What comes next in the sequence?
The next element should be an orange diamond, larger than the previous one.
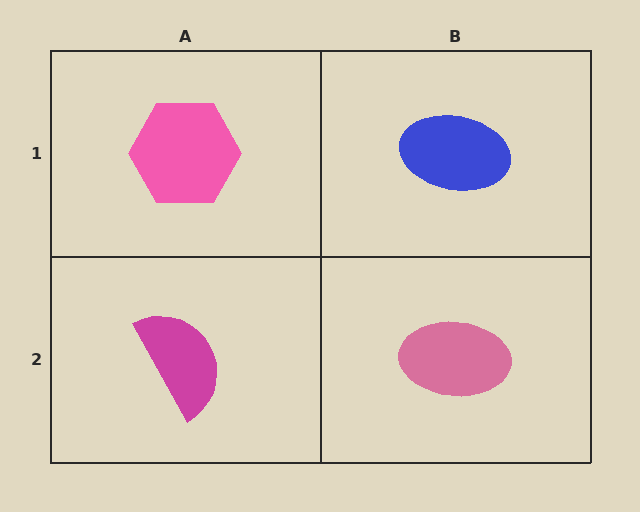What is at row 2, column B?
A pink ellipse.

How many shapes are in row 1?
2 shapes.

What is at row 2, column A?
A magenta semicircle.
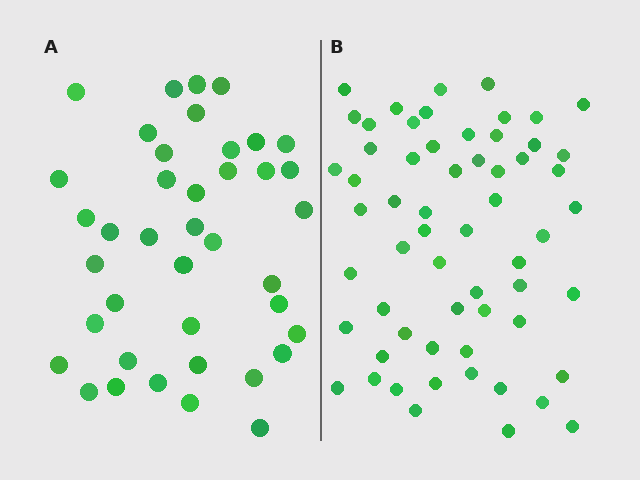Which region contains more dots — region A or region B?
Region B (the right region) has more dots.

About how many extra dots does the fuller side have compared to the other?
Region B has approximately 20 more dots than region A.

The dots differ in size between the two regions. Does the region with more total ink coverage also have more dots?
No. Region A has more total ink coverage because its dots are larger, but region B actually contains more individual dots. Total area can be misleading — the number of items is what matters here.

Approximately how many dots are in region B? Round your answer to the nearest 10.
About 60 dots.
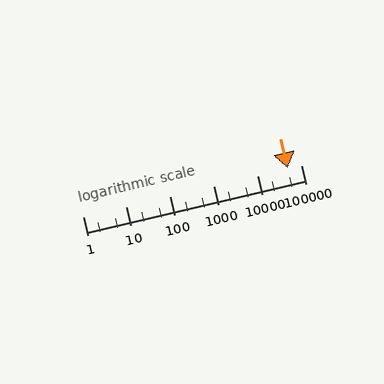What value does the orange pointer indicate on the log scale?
The pointer indicates approximately 50000.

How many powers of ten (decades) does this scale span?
The scale spans 5 decades, from 1 to 100000.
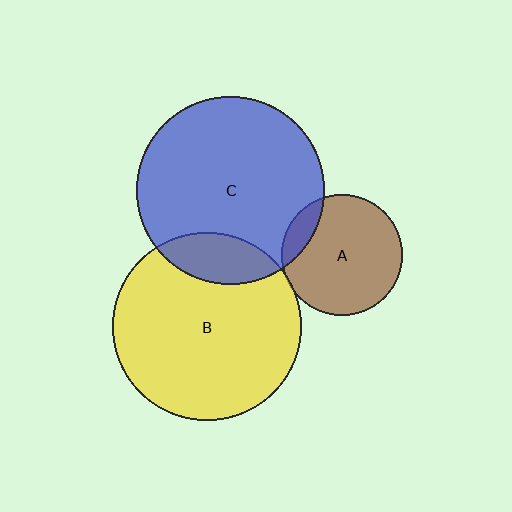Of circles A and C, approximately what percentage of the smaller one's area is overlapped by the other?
Approximately 15%.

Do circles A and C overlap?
Yes.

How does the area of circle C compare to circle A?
Approximately 2.4 times.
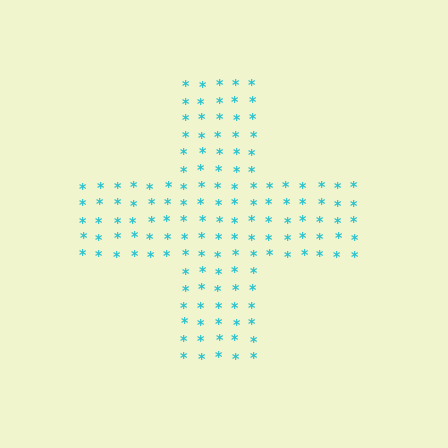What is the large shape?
The large shape is a cross.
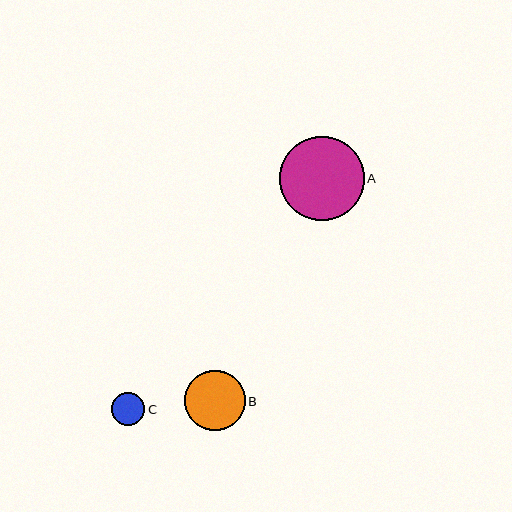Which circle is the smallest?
Circle C is the smallest with a size of approximately 33 pixels.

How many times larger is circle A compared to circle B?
Circle A is approximately 1.4 times the size of circle B.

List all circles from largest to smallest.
From largest to smallest: A, B, C.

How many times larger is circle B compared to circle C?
Circle B is approximately 1.8 times the size of circle C.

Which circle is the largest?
------------------------------------------------
» **PROBLEM**: Restate the entire listing word for word, excluding pictures.

» **THE RESPONSE**:
What comes next in the sequence?
The next element should be an orange diamond, larger than the previous one.
What is at row 2, column B?
A pink ellipse.

How many shapes are in row 1?
2 shapes.

What is at row 2, column A?
A magenta semicircle.
Which region contains more dots — region A or region B?
Region B (the right region) has more dots.

About how many extra dots does the fuller side have compared to the other?
Region B has approximately 20 more dots than region A.

The dots differ in size between the two regions. Does the region with more total ink coverage also have more dots?
No. Region A has more total ink coverage because its dots are larger, but region B actually contains more individual dots. Total area can be misleading — the number of items is what matters here.

Approximately how many dots are in region B? Round your answer to the nearest 10.
About 60 dots.
What value does the orange pointer indicate on the log scale?
The pointer indicates approximately 50000.

How many powers of ten (decades) does this scale span?
The scale spans 5 decades, from 1 to 100000.
Of circles A and C, approximately what percentage of the smaller one's area is overlapped by the other?
Approximately 15%.

Do circles A and C overlap?
Yes.

How does the area of circle C compare to circle A?
Approximately 2.4 times.
What is the large shape?
The large shape is a cross.
Which circle is the smallest?
Circle C is the smallest with a size of approximately 33 pixels.

How many times larger is circle A compared to circle B?
Circle A is approximately 1.4 times the size of circle B.

List all circles from largest to smallest.
From largest to smallest: A, B, C.

How many times larger is circle B compared to circle C?
Circle B is approximately 1.8 times the size of circle C.

Which circle is the largest?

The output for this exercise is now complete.